## Start

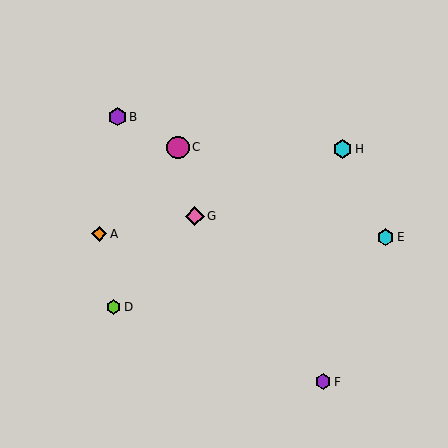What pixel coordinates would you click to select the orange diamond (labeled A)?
Click at (99, 234) to select the orange diamond A.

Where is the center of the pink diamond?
The center of the pink diamond is at (195, 216).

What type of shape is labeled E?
Shape E is a cyan hexagon.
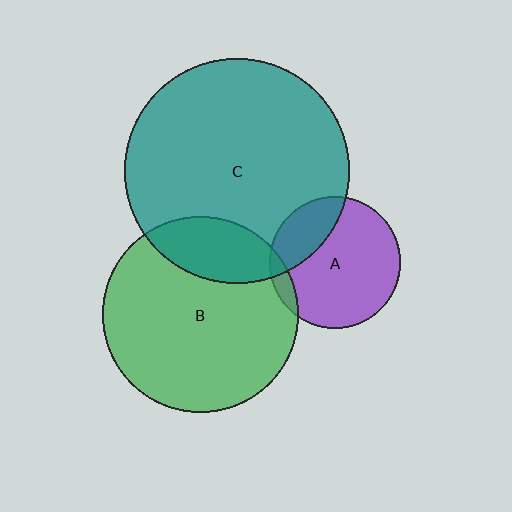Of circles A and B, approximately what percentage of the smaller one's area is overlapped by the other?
Approximately 5%.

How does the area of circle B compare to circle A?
Approximately 2.2 times.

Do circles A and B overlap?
Yes.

## End

Quote exactly the lines from the one that contains "Of circles A" through the end of the listing above, both ends included, leaving out the pictures.

▶ [Correct output]:
Of circles A and B, approximately what percentage of the smaller one's area is overlapped by the other?
Approximately 5%.

How does the area of circle B compare to circle A?
Approximately 2.2 times.

Do circles A and B overlap?
Yes.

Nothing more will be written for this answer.